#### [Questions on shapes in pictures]

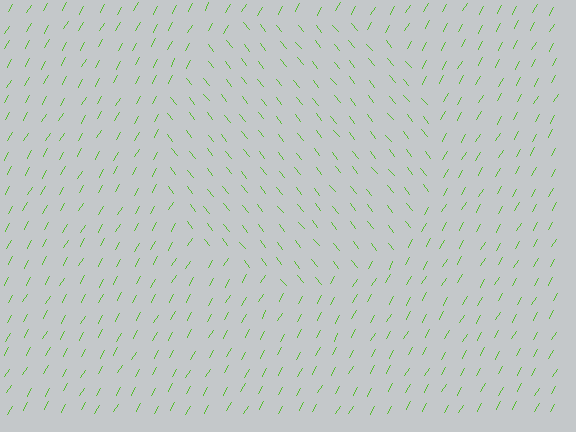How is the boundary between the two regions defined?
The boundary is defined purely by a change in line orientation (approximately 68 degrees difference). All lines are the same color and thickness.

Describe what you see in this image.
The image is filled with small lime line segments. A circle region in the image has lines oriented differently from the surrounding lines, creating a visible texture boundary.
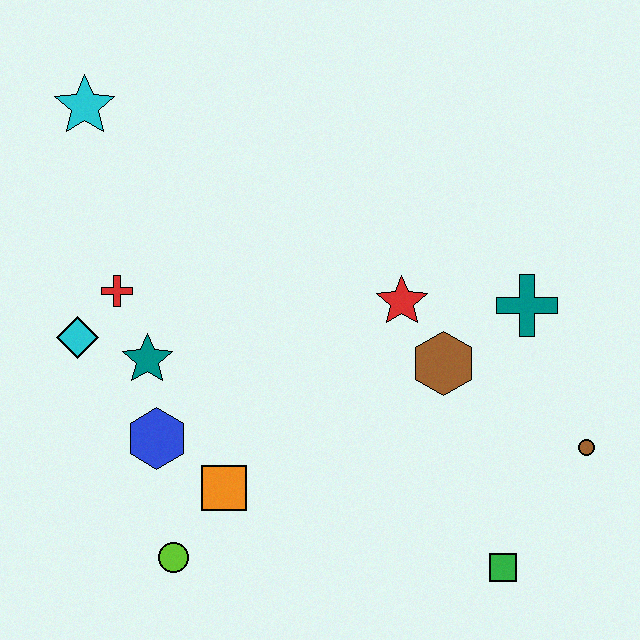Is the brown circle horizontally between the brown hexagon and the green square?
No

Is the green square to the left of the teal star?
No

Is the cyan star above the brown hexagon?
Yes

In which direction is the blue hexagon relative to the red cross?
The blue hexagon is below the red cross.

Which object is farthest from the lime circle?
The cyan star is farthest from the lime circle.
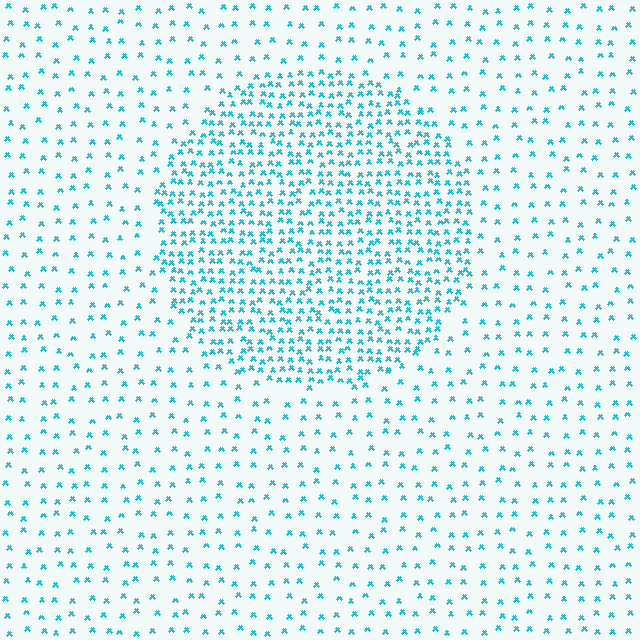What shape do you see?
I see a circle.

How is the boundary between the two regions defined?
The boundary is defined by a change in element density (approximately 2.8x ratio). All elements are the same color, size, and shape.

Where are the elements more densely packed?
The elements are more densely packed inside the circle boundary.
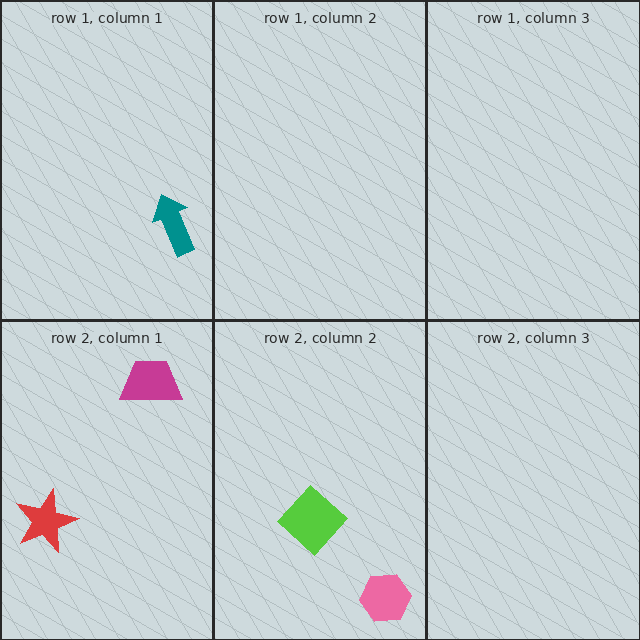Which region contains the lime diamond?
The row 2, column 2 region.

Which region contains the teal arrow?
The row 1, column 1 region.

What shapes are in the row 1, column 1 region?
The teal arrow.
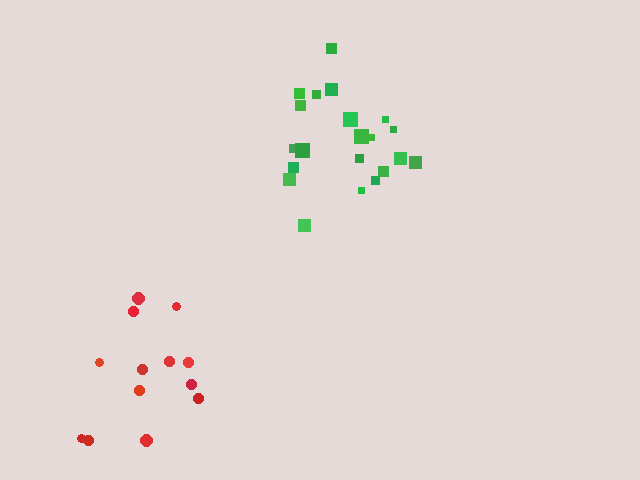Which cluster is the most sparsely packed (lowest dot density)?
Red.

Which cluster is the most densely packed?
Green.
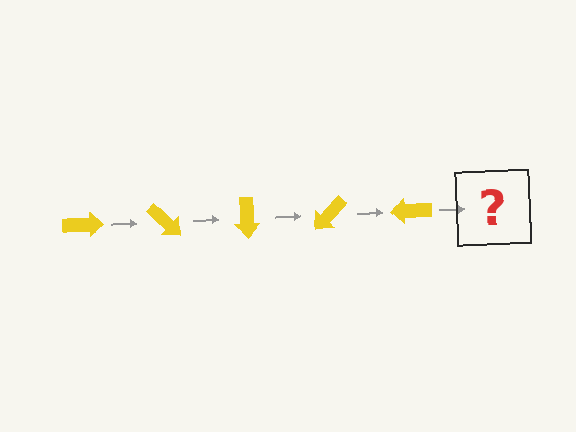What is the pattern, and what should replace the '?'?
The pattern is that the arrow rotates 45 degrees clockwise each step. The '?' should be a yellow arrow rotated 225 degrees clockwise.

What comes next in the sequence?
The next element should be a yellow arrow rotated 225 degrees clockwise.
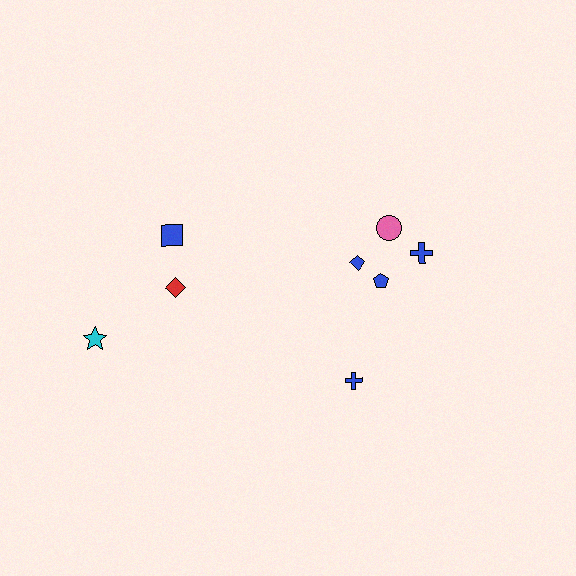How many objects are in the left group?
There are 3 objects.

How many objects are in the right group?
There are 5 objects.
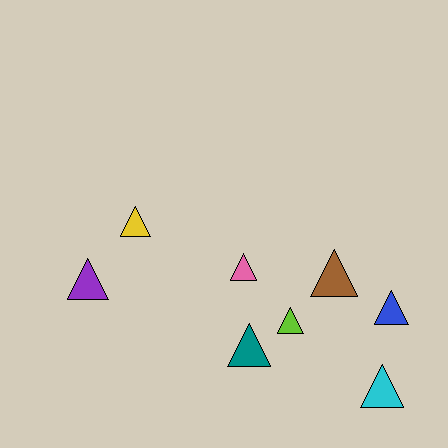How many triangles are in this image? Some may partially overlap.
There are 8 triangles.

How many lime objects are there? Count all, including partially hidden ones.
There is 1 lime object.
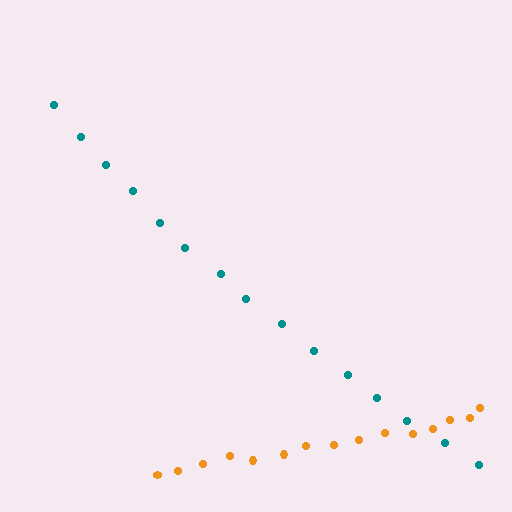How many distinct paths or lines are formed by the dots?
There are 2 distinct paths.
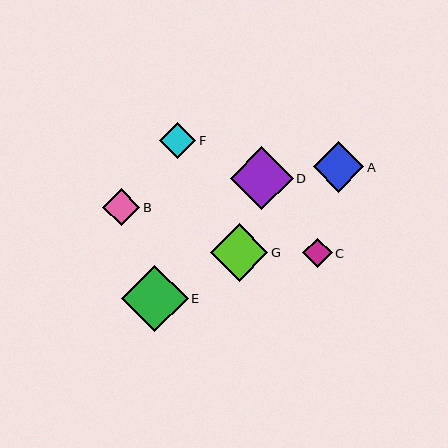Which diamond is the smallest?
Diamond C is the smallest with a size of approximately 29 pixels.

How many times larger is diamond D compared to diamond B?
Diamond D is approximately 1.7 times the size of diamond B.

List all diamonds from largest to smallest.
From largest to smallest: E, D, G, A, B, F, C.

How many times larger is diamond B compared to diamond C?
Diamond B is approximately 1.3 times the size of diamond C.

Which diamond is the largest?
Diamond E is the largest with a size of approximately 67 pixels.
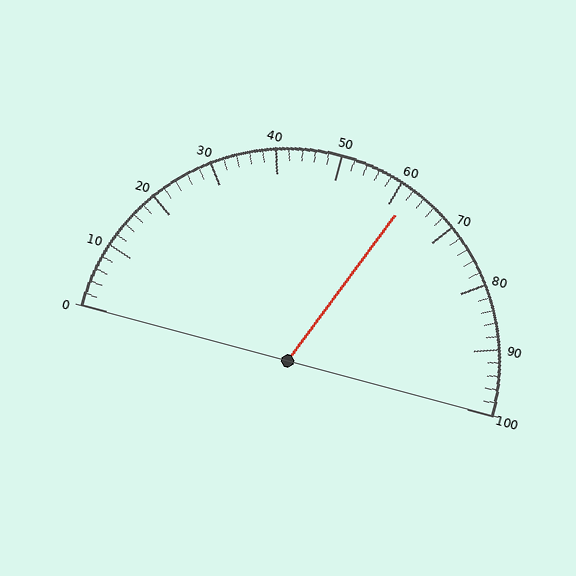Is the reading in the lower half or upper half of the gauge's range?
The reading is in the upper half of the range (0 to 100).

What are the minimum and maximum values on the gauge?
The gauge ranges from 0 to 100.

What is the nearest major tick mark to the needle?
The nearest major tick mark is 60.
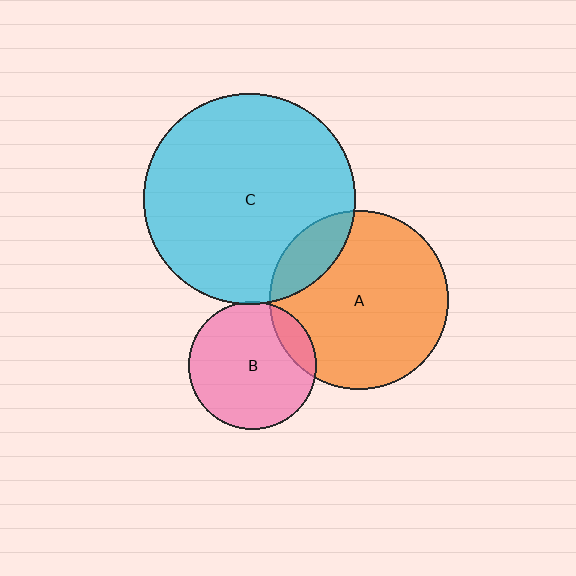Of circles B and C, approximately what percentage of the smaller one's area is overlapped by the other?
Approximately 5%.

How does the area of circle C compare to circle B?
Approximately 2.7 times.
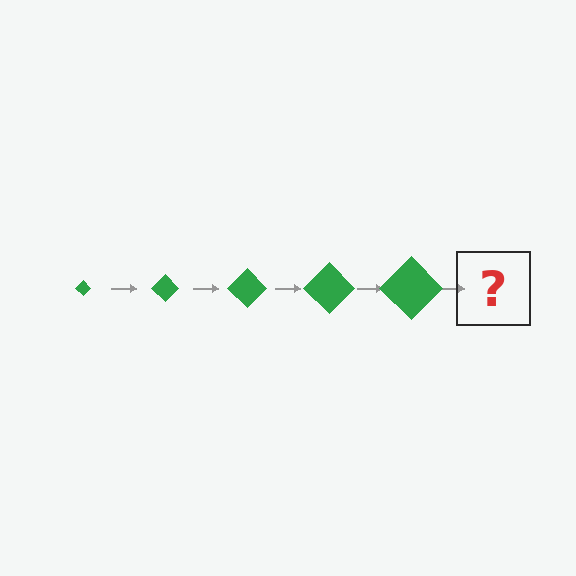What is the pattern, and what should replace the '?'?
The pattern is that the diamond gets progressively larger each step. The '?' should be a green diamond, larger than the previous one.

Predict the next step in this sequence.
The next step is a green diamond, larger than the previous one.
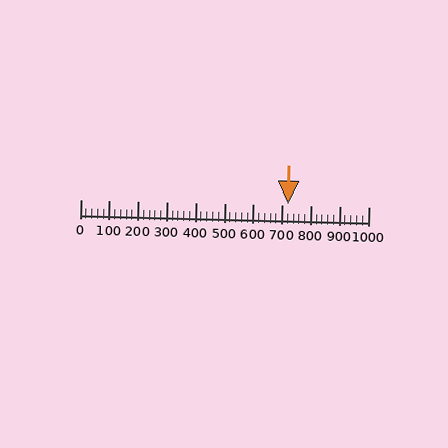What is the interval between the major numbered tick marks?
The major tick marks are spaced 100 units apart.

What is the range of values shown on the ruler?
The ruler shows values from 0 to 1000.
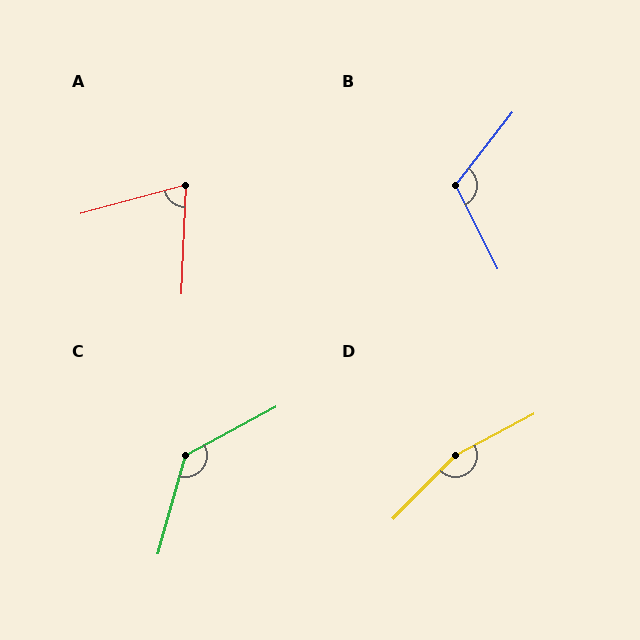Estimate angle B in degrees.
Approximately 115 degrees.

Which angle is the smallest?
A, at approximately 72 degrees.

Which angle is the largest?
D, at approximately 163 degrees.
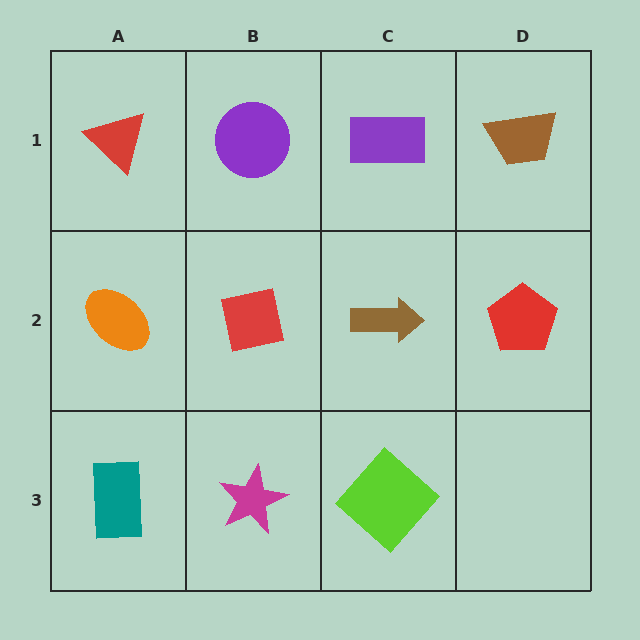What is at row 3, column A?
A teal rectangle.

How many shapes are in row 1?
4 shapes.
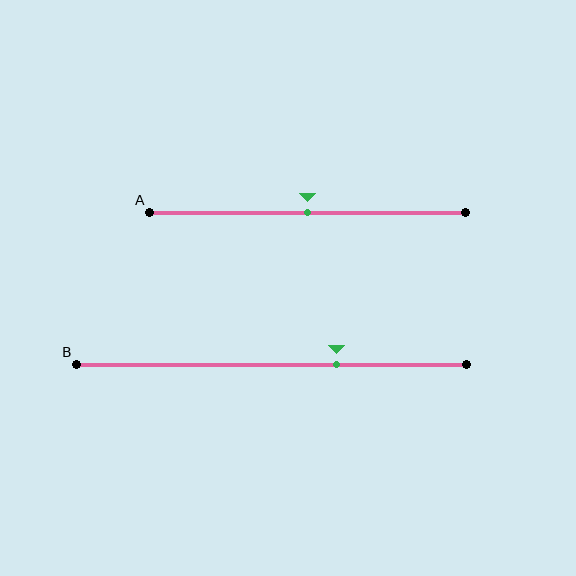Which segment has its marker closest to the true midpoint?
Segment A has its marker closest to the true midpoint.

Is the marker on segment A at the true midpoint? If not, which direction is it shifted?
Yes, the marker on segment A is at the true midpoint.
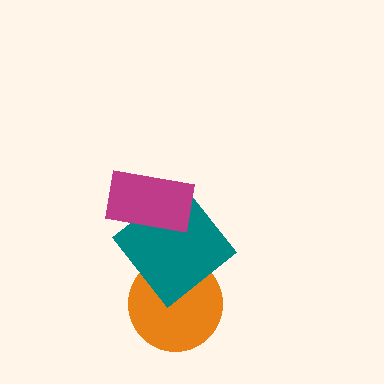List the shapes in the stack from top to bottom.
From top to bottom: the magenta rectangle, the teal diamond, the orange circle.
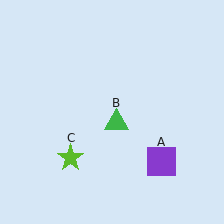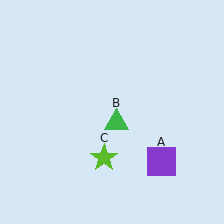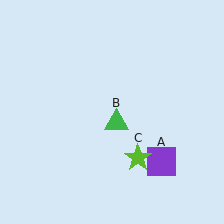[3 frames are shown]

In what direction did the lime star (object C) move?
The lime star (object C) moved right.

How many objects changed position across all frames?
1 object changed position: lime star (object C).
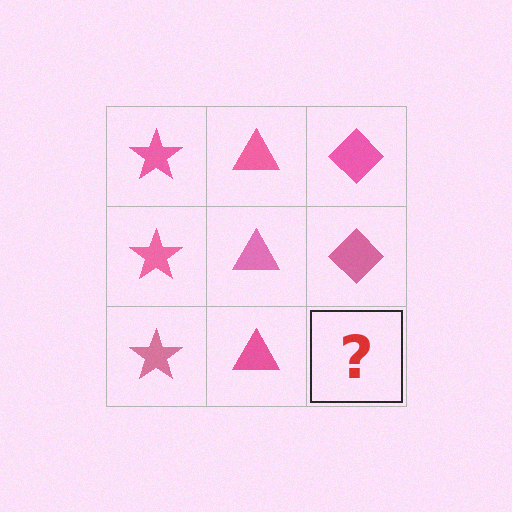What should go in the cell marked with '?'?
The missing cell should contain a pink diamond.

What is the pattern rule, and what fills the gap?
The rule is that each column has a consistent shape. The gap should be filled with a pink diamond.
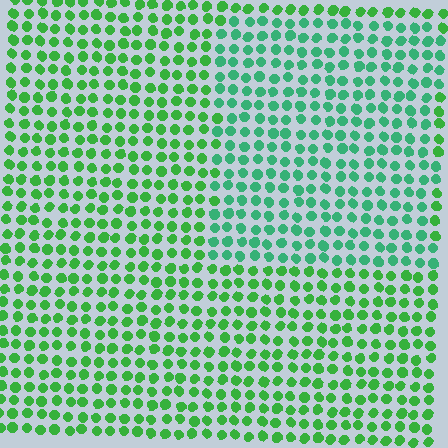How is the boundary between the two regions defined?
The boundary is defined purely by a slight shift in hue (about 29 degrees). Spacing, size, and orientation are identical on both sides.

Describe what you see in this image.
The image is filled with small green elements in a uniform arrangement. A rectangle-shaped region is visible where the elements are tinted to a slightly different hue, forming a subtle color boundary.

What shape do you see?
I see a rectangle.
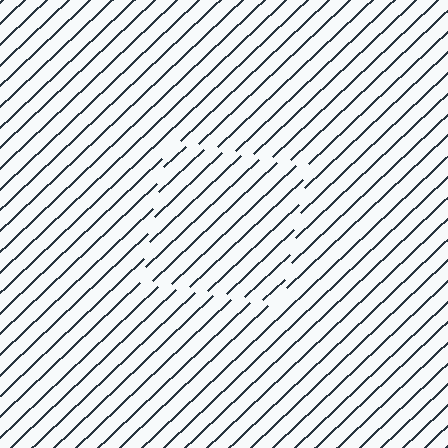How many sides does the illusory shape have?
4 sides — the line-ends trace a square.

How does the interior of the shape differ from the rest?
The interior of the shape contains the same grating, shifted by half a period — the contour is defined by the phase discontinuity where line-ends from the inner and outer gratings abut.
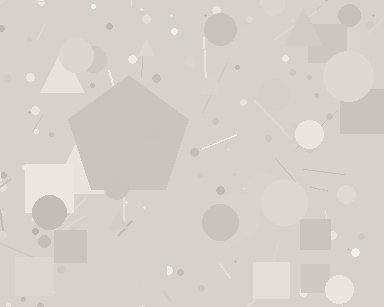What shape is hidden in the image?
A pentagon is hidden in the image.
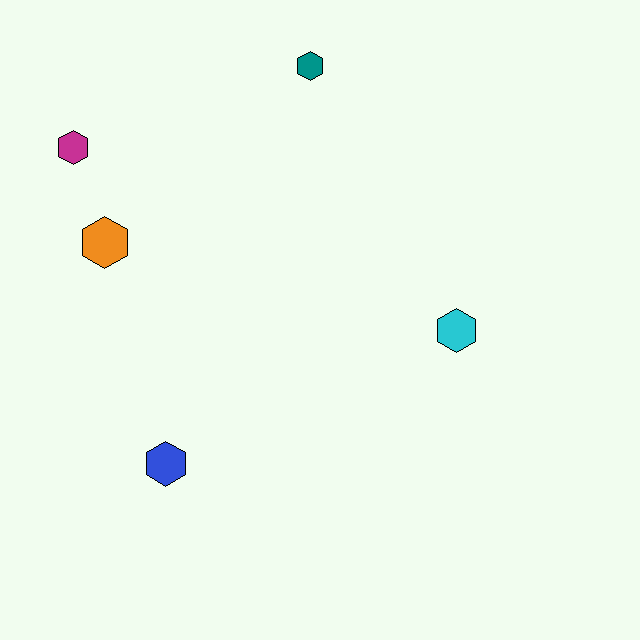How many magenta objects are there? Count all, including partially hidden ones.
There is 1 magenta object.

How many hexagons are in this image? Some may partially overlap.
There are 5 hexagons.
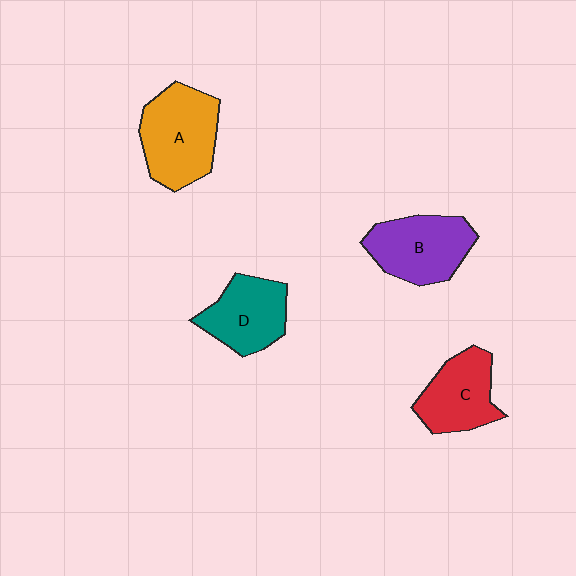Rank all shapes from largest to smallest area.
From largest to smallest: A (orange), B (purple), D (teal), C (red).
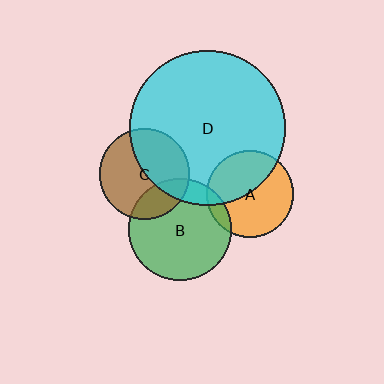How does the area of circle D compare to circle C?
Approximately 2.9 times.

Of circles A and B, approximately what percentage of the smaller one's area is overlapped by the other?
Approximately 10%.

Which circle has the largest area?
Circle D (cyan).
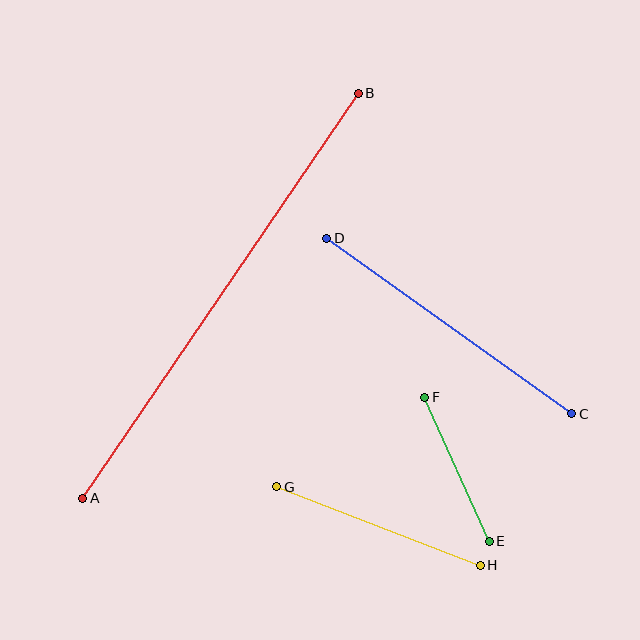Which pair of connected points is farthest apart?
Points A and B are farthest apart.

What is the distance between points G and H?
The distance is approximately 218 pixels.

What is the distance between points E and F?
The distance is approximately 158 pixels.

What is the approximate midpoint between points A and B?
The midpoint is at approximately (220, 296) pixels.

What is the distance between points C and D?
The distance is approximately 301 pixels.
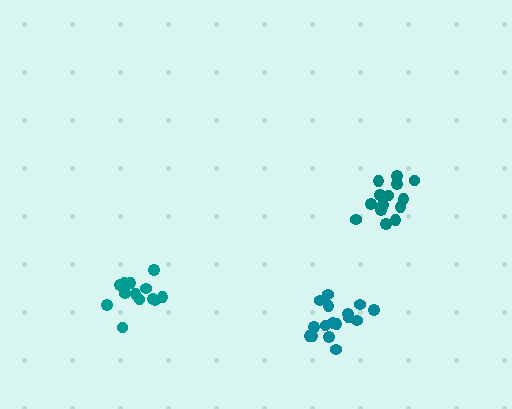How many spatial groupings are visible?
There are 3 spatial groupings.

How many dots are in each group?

#### [Brief]
Give back, unchanged, each line from the one containing "How many shapes are in row 1?" through the one containing "[3 frames are shown]". Pictures are to be left out.

#### [Full answer]
How many shapes are in row 1?
4 shapes.
Which segment has its marker closest to the true midpoint?
Segment A has its marker closest to the true midpoint.

Is the marker on segment A at the true midpoint? If not, which direction is it shifted?
Yes, the marker on segment A is at the true midpoint.
List the shapes in the stack from top to bottom.
From top to bottom: the magenta rectangle, the teal diamond, the orange circle.
[3 frames are shown]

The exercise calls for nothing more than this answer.